Exercise -> Repeat the entries below exactly as they appear, with no pictures.
* begin Records *
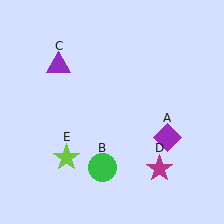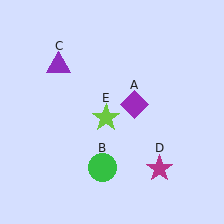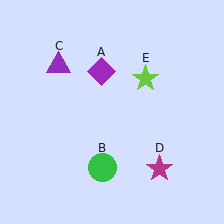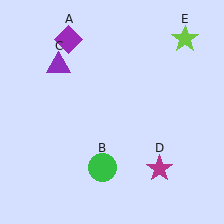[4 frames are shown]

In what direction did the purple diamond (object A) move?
The purple diamond (object A) moved up and to the left.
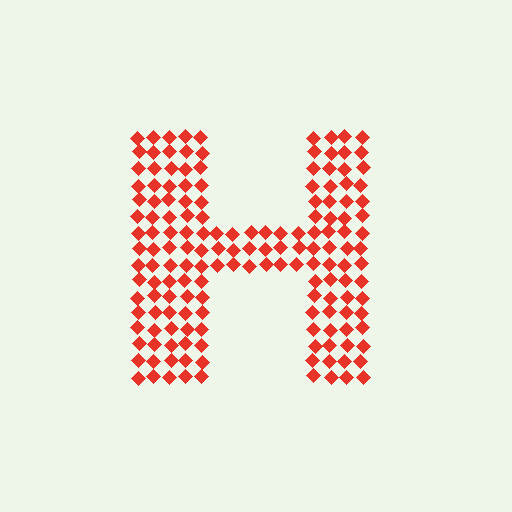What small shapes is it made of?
It is made of small diamonds.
* end Records *
Solution for this problem ->
[4 frames are shown]

In what direction did the purple diamond (object A) move?
The purple diamond (object A) moved up and to the left.
What small shapes is it made of?
It is made of small diamonds.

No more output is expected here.